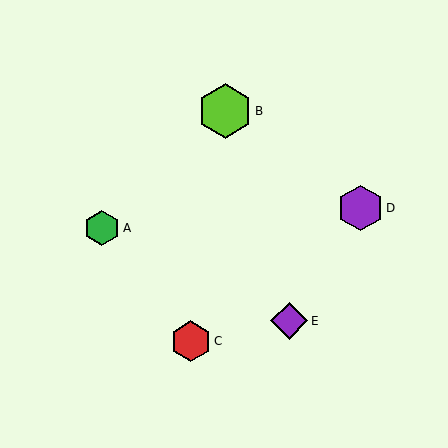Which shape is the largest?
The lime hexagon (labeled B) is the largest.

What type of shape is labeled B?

---

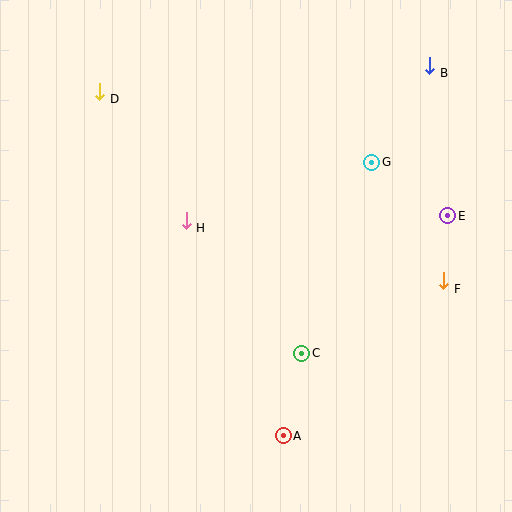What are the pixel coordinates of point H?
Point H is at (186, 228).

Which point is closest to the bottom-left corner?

==

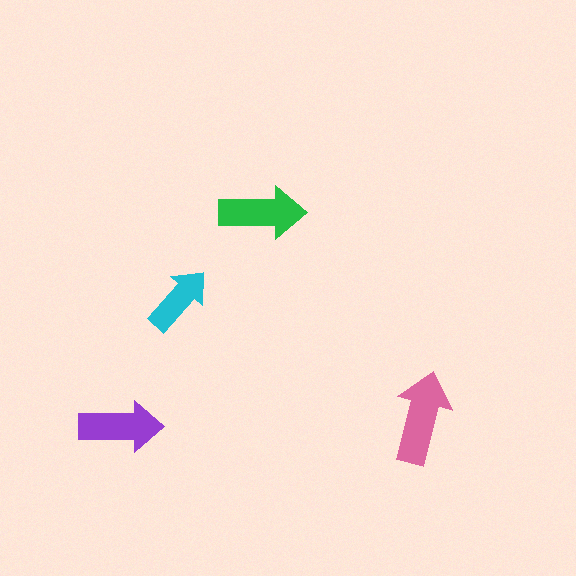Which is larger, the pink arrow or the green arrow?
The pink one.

Work required
Extract, without any images, the part of the material above that opens with the line containing "Which shape is the largest?" and closes with the line containing "What type of shape is labeled B?", both lines included.

Reply to the exercise
Which shape is the largest?
The lime hexagon (labeled B) is the largest.

What type of shape is labeled B?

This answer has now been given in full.